Brief »
Copy the records below exactly, leaving out any pictures.

Recorded data:
• • •

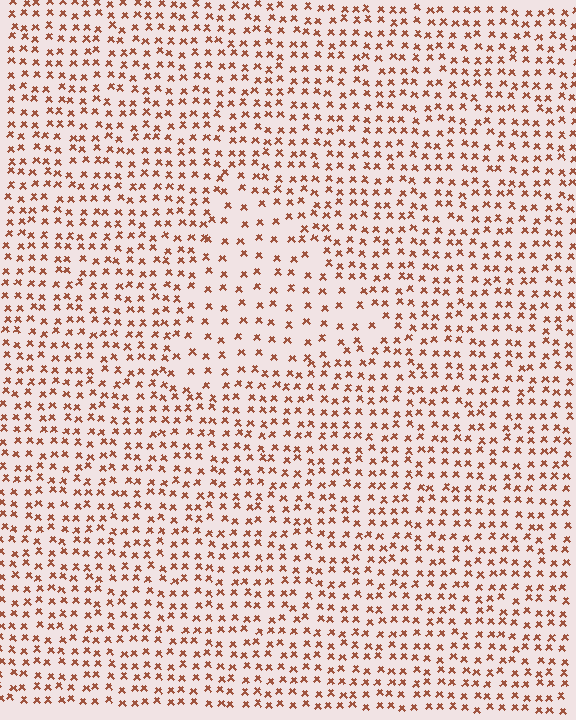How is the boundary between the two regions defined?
The boundary is defined by a change in element density (approximately 1.8x ratio). All elements are the same color, size, and shape.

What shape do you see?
I see a triangle.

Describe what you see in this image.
The image contains small brown elements arranged at two different densities. A triangle-shaped region is visible where the elements are less densely packed than the surrounding area.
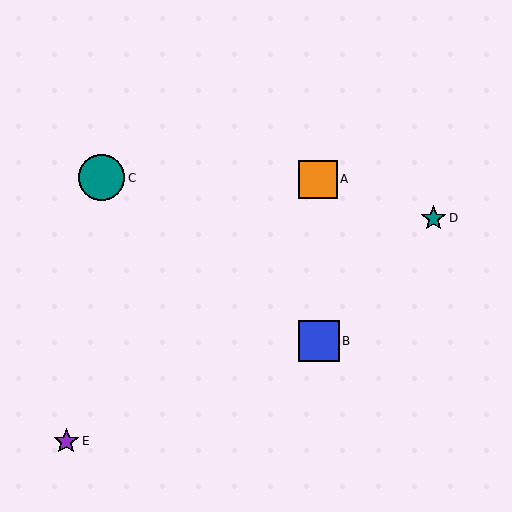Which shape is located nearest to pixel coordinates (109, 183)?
The teal circle (labeled C) at (102, 178) is nearest to that location.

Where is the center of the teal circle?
The center of the teal circle is at (102, 178).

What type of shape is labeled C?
Shape C is a teal circle.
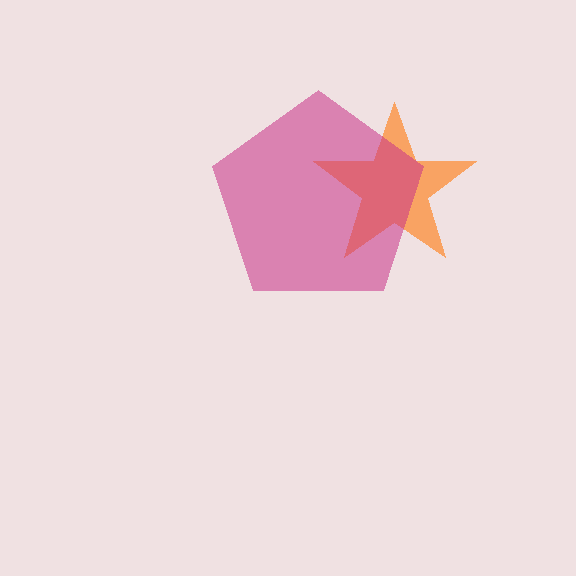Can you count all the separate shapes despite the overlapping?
Yes, there are 2 separate shapes.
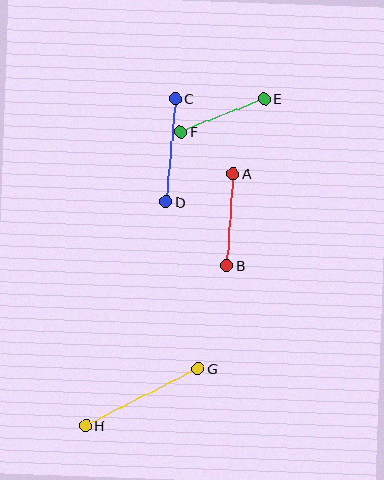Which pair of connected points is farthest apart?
Points G and H are farthest apart.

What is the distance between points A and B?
The distance is approximately 92 pixels.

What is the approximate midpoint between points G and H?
The midpoint is at approximately (142, 397) pixels.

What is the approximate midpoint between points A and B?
The midpoint is at approximately (230, 219) pixels.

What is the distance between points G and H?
The distance is approximately 126 pixels.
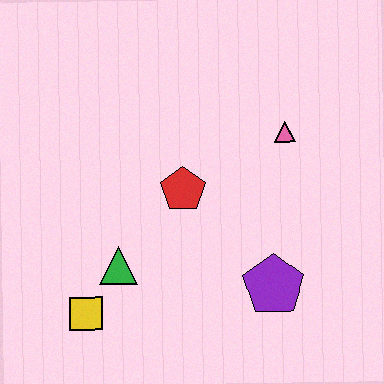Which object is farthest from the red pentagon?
The yellow square is farthest from the red pentagon.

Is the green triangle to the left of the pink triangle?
Yes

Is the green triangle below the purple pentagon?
No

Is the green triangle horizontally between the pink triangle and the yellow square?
Yes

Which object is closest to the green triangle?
The yellow square is closest to the green triangle.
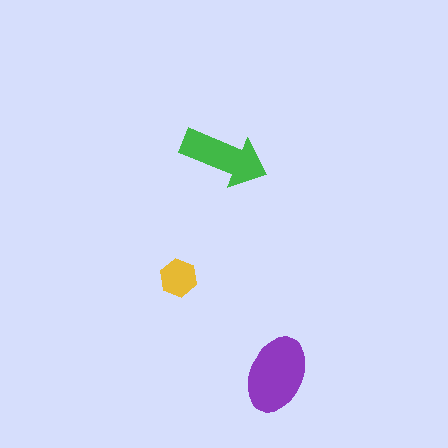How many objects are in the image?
There are 3 objects in the image.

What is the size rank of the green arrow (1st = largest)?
2nd.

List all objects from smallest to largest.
The yellow hexagon, the green arrow, the purple ellipse.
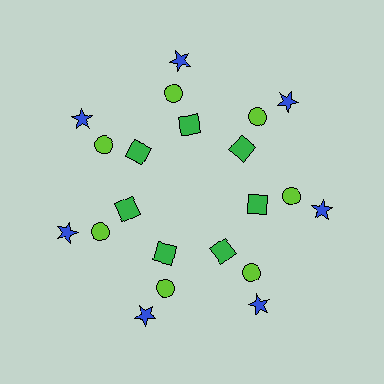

• • •

Response to the task »
How is the boundary between the two regions defined?
The boundary is defined by a change in element density (approximately 1.8x ratio). All elements are the same color, size, and shape.

What shape do you see?
I see a triangle.

Describe what you see in this image.
The image contains small brown elements arranged at two different densities. A triangle-shaped region is visible where the elements are less densely packed than the surrounding area.
Which shape is located nearest to pixel coordinates (109, 183)?
The teal circle (labeled C) at (102, 178) is nearest to that location.

Where is the center of the teal circle?
The center of the teal circle is at (102, 178).

What type of shape is labeled C?
Shape C is a teal circle.
Can you count all the separate shapes despite the overlapping?
Yes, there are 2 separate shapes.
Which pair of connected points is farthest apart?
Points G and H are farthest apart.

What is the distance between points A and B?
The distance is approximately 92 pixels.

What is the approximate midpoint between points G and H?
The midpoint is at approximately (142, 397) pixels.

What is the approximate midpoint between points A and B?
The midpoint is at approximately (230, 219) pixels.

What is the distance between points G and H?
The distance is approximately 126 pixels.
Which object is farthest from the red pentagon?
The yellow square is farthest from the red pentagon.

Is the green triangle to the left of the pink triangle?
Yes

Is the green triangle below the purple pentagon?
No

Is the green triangle horizontally between the pink triangle and the yellow square?
Yes

Which object is closest to the green triangle?
The yellow square is closest to the green triangle.
How many objects are in the image?
There are 3 objects in the image.

What is the size rank of the green arrow (1st = largest)?
2nd.

List all objects from smallest to largest.
The yellow hexagon, the green arrow, the purple ellipse.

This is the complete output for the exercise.